__Directions for this task__: Pictures do not belong in the copy; quote every entry below exactly.

[Dataset excerpt]
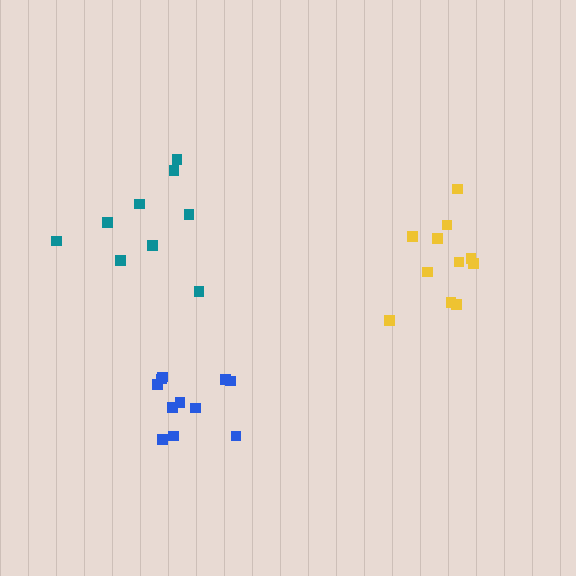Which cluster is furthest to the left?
The teal cluster is leftmost.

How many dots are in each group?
Group 1: 11 dots, Group 2: 9 dots, Group 3: 11 dots (31 total).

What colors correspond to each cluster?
The clusters are colored: yellow, teal, blue.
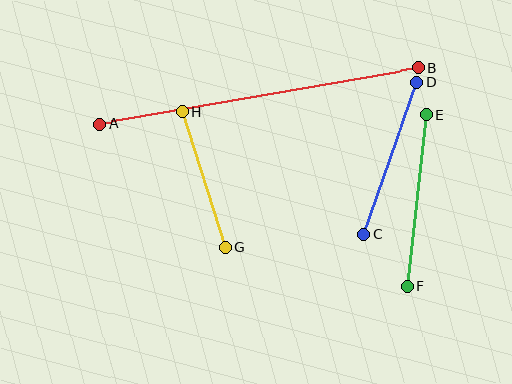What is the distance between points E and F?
The distance is approximately 173 pixels.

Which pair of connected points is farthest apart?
Points A and B are farthest apart.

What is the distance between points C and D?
The distance is approximately 160 pixels.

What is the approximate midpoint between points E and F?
The midpoint is at approximately (417, 201) pixels.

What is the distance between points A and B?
The distance is approximately 323 pixels.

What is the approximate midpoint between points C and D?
The midpoint is at approximately (390, 158) pixels.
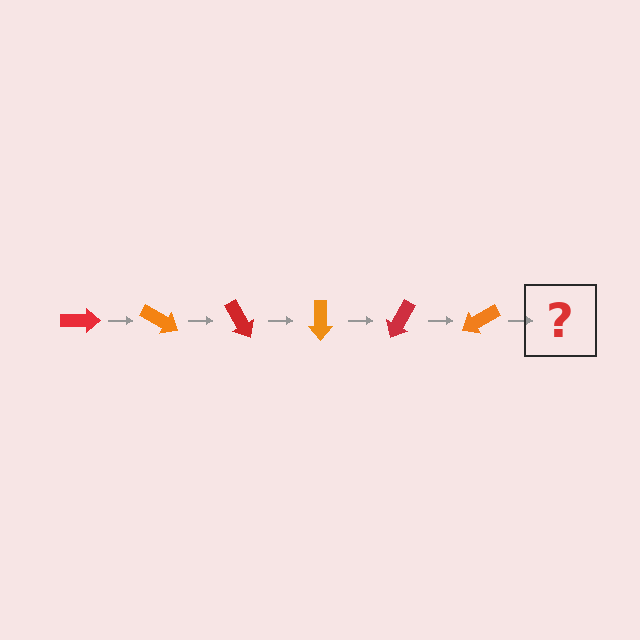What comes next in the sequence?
The next element should be a red arrow, rotated 180 degrees clockwise from the start.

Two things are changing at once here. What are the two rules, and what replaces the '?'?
The two rules are that it rotates 30 degrees clockwise each step and the color cycles through red and orange. The '?' should be a red arrow, rotated 180 degrees clockwise from the start.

__Solution below__:
Which cluster is furthest to the left?
The teal cluster is leftmost.

How many dots are in each group?
Group 1: 11 dots, Group 2: 9 dots, Group 3: 11 dots (31 total).

What colors correspond to each cluster?
The clusters are colored: yellow, teal, blue.
What is the distance between points E and F?
The distance is approximately 173 pixels.

Which pair of connected points is farthest apart?
Points A and B are farthest apart.

What is the distance between points C and D?
The distance is approximately 160 pixels.

What is the approximate midpoint between points E and F?
The midpoint is at approximately (417, 201) pixels.

What is the distance between points A and B?
The distance is approximately 323 pixels.

What is the approximate midpoint between points C and D?
The midpoint is at approximately (390, 158) pixels.
What comes next in the sequence?
The next element should be a red arrow, rotated 180 degrees clockwise from the start.

Two things are changing at once here. What are the two rules, and what replaces the '?'?
The two rules are that it rotates 30 degrees clockwise each step and the color cycles through red and orange. The '?' should be a red arrow, rotated 180 degrees clockwise from the start.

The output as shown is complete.